Prompt: Write out the data below exactly as given, without any of its pictures.

** START Data provided **

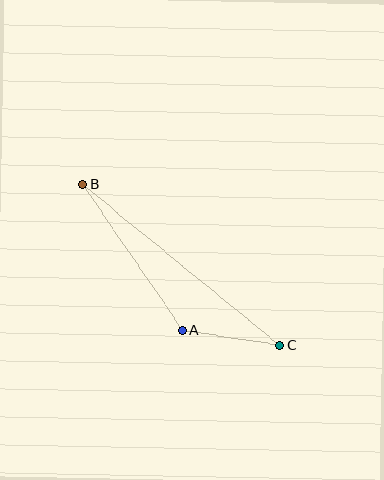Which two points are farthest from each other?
Points B and C are farthest from each other.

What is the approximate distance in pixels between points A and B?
The distance between A and B is approximately 176 pixels.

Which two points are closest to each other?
Points A and C are closest to each other.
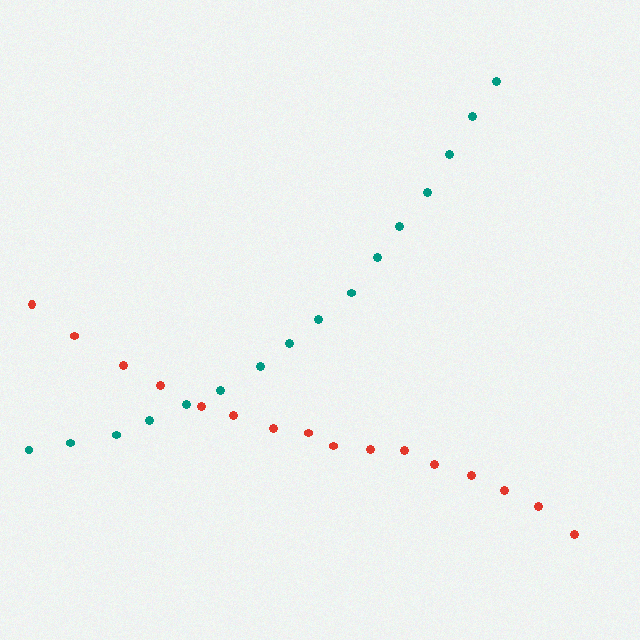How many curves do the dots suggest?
There are 2 distinct paths.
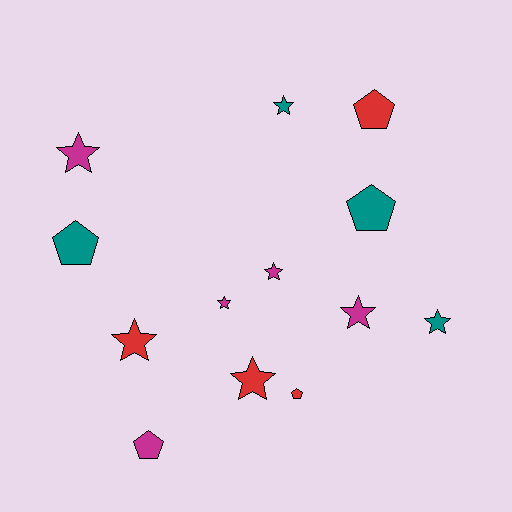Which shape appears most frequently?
Star, with 8 objects.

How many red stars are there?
There are 2 red stars.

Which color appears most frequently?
Magenta, with 5 objects.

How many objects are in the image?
There are 13 objects.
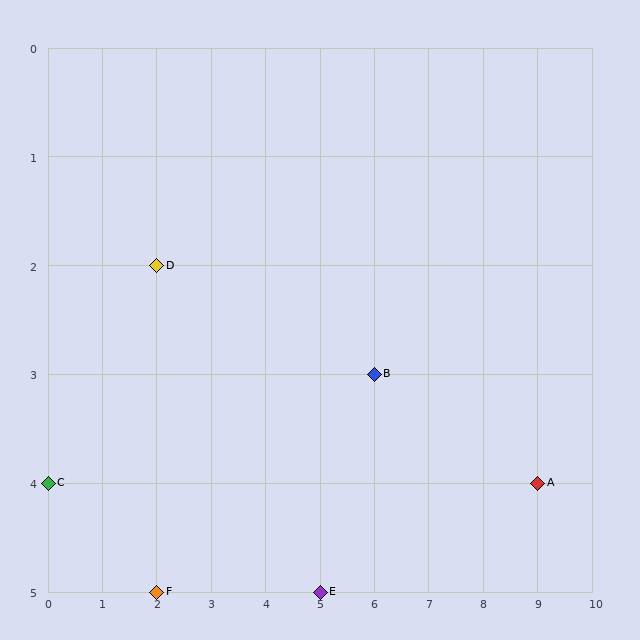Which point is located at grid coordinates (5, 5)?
Point E is at (5, 5).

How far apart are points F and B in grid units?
Points F and B are 4 columns and 2 rows apart (about 4.5 grid units diagonally).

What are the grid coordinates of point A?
Point A is at grid coordinates (9, 4).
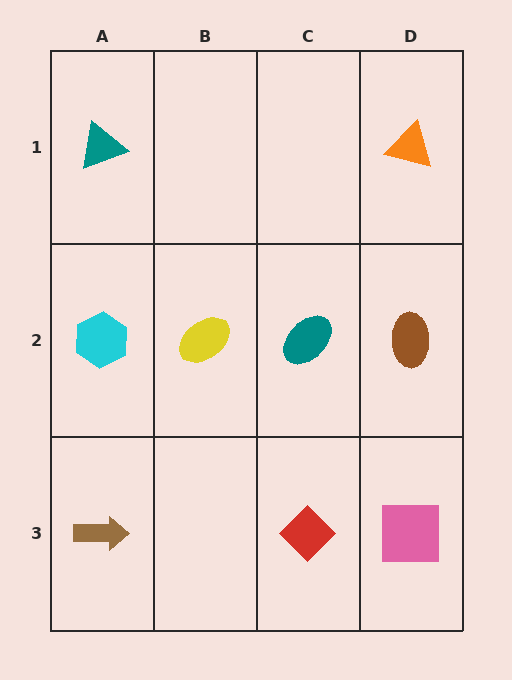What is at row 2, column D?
A brown ellipse.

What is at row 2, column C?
A teal ellipse.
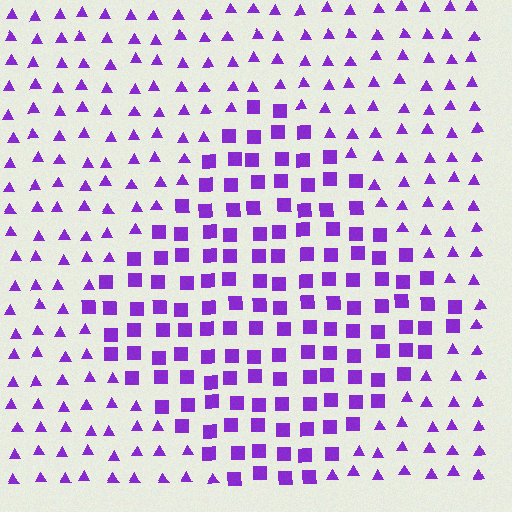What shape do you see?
I see a diamond.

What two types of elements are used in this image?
The image uses squares inside the diamond region and triangles outside it.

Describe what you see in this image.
The image is filled with small purple elements arranged in a uniform grid. A diamond-shaped region contains squares, while the surrounding area contains triangles. The boundary is defined purely by the change in element shape.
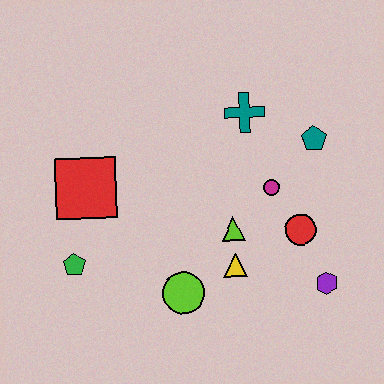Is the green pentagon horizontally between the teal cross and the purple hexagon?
No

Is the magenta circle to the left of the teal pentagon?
Yes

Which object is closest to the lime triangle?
The yellow triangle is closest to the lime triangle.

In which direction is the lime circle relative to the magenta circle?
The lime circle is below the magenta circle.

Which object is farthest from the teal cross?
The green pentagon is farthest from the teal cross.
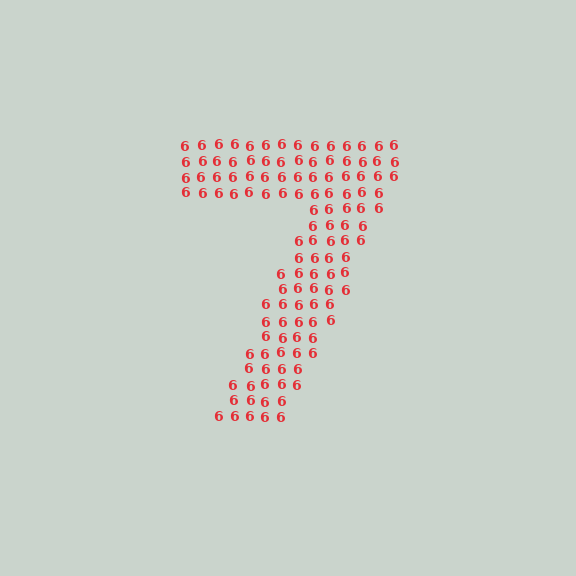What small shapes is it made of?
It is made of small digit 6's.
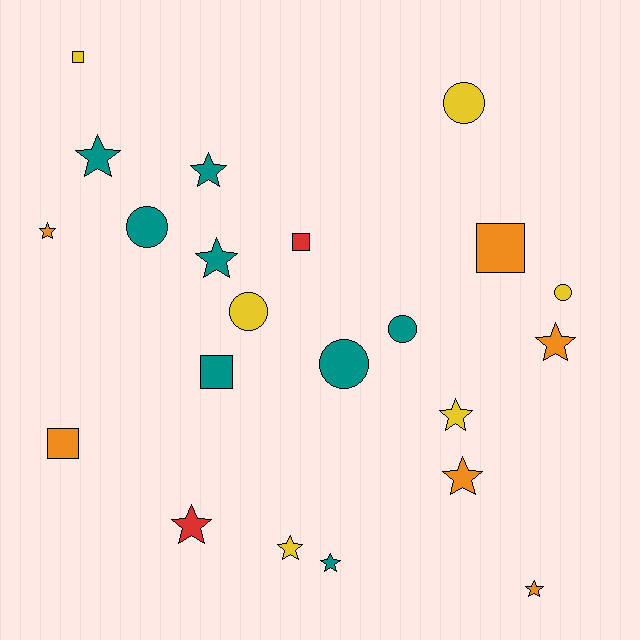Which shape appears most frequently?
Star, with 11 objects.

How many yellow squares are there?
There is 1 yellow square.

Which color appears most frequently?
Teal, with 8 objects.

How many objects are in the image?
There are 22 objects.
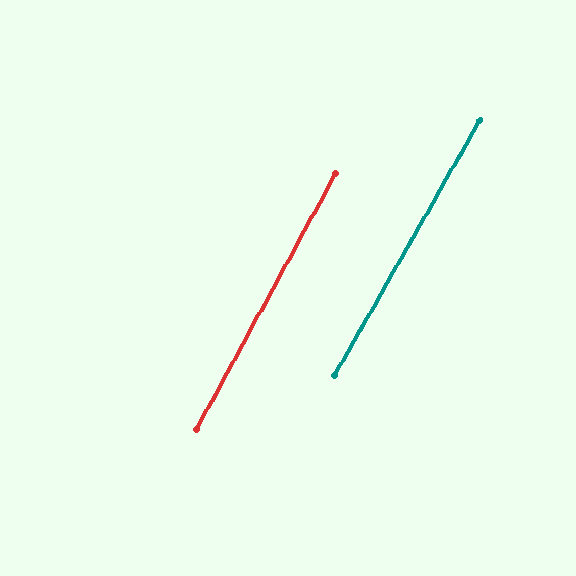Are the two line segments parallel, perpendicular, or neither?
Parallel — their directions differ by only 1.0°.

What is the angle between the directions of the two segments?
Approximately 1 degree.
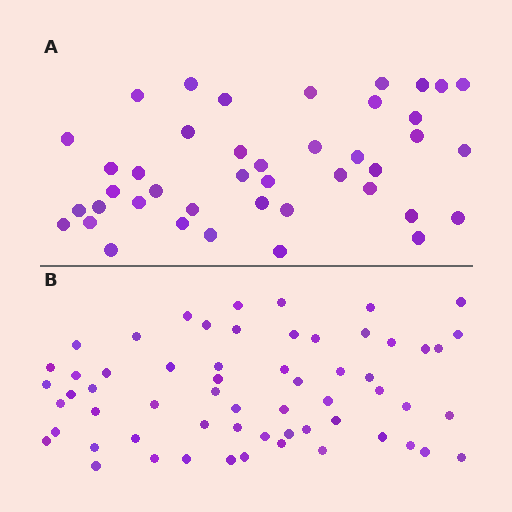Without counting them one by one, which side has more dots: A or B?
Region B (the bottom region) has more dots.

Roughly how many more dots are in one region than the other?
Region B has approximately 20 more dots than region A.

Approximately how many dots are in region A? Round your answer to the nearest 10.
About 40 dots. (The exact count is 42, which rounds to 40.)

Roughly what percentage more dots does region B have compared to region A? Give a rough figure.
About 45% more.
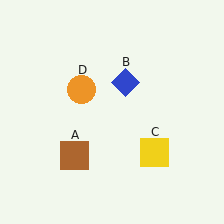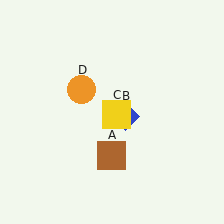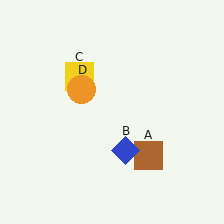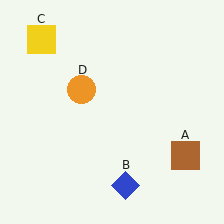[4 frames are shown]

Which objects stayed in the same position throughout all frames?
Orange circle (object D) remained stationary.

** END Data provided **

Reply:
Which two points are farthest from each other?
Points B and C are farthest from each other.

What is the approximate distance in pixels between points A and B?
The distance between A and B is approximately 176 pixels.

Which two points are closest to each other?
Points A and C are closest to each other.
How many curves do the dots suggest?
There are 2 distinct paths.
Which shape appears most frequently?
Star, with 8 objects.

How many red stars are there?
There are 2 red stars.

Which color appears most frequently?
Magenta, with 5 objects.

How many objects are in the image?
There are 13 objects.
Which point is located at grid coordinates (5, 5)?
Point E is at (5, 5).

How far apart are points F and B in grid units?
Points F and B are 4 columns and 2 rows apart (about 4.5 grid units diagonally).

What are the grid coordinates of point A?
Point A is at grid coordinates (9, 4).
What is at row 2, column D?
A brown ellipse.

What is at row 2, column C?
A teal ellipse.
What shape do you see?
I see a diamond.

What two types of elements are used in this image?
The image uses squares inside the diamond region and triangles outside it.

Describe what you see in this image.
The image is filled with small purple elements arranged in a uniform grid. A diamond-shaped region contains squares, while the surrounding area contains triangles. The boundary is defined purely by the change in element shape.
Is the green pentagon horizontally between the teal cross and the purple hexagon?
No

Is the magenta circle to the left of the teal pentagon?
Yes

Which object is closest to the lime triangle?
The yellow triangle is closest to the lime triangle.

In which direction is the lime circle relative to the magenta circle?
The lime circle is below the magenta circle.

Which object is farthest from the teal cross?
The green pentagon is farthest from the teal cross.
What small shapes is it made of?
It is made of small digit 6's.
Which shape appears most frequently?
Star, with 11 objects.

How many yellow squares are there?
There is 1 yellow square.

Which color appears most frequently?
Teal, with 8 objects.

How many objects are in the image?
There are 22 objects.
Are the two line segments parallel, perpendicular, or neither?
Parallel — their directions differ by only 1.0°.

What is the angle between the directions of the two segments?
Approximately 1 degree.
Without counting them one by one, which side has more dots: A or B?
Region B (the bottom region) has more dots.

Roughly how many more dots are in one region than the other?
Region B has approximately 20 more dots than region A.

Approximately how many dots are in region A? Round your answer to the nearest 10.
About 40 dots. (The exact count is 42, which rounds to 40.)

Roughly what percentage more dots does region B have compared to region A? Give a rough figure.
About 45% more.
[4 frames are shown]

Which objects stayed in the same position throughout all frames?
Orange circle (object D) remained stationary.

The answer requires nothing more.